# [Task goal]
Omitting the pictures, copy exactly each line from the one containing "How many overlapping" up to and including the one containing "What color is the cell at row 3, column D?".

# [Data]
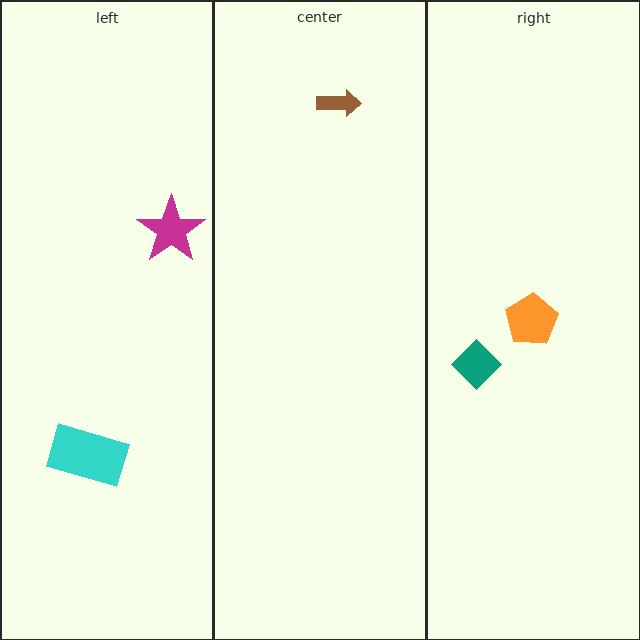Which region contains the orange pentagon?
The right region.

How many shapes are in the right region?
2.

--

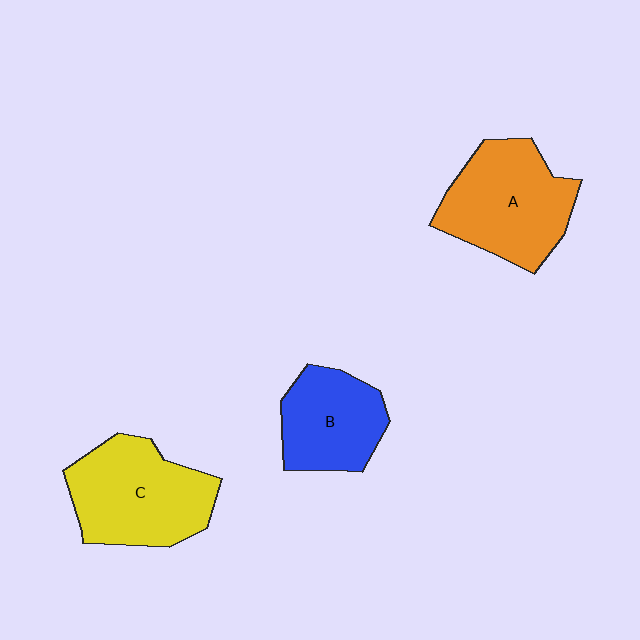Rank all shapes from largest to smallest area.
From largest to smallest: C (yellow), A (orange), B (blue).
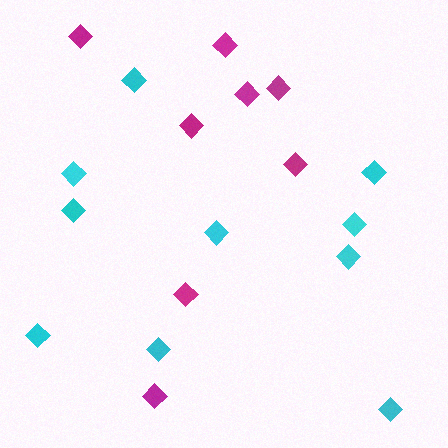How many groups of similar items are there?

==

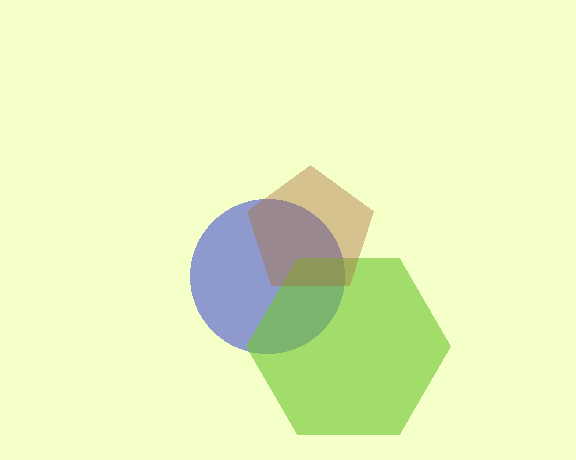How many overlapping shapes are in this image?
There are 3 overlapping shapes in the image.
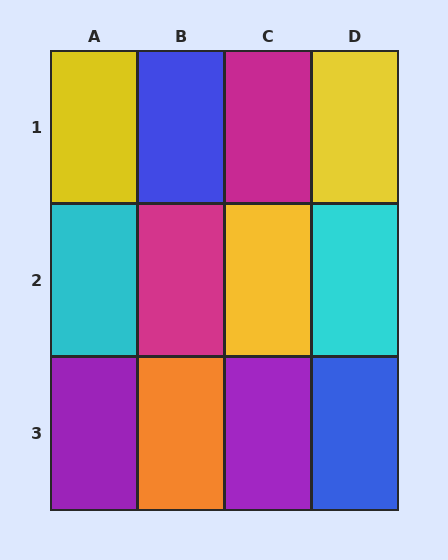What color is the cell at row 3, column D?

# [Task result]
How many overlapping shapes are in this image?
There are 3 overlapping shapes in the image.
What color is the cell at row 3, column D?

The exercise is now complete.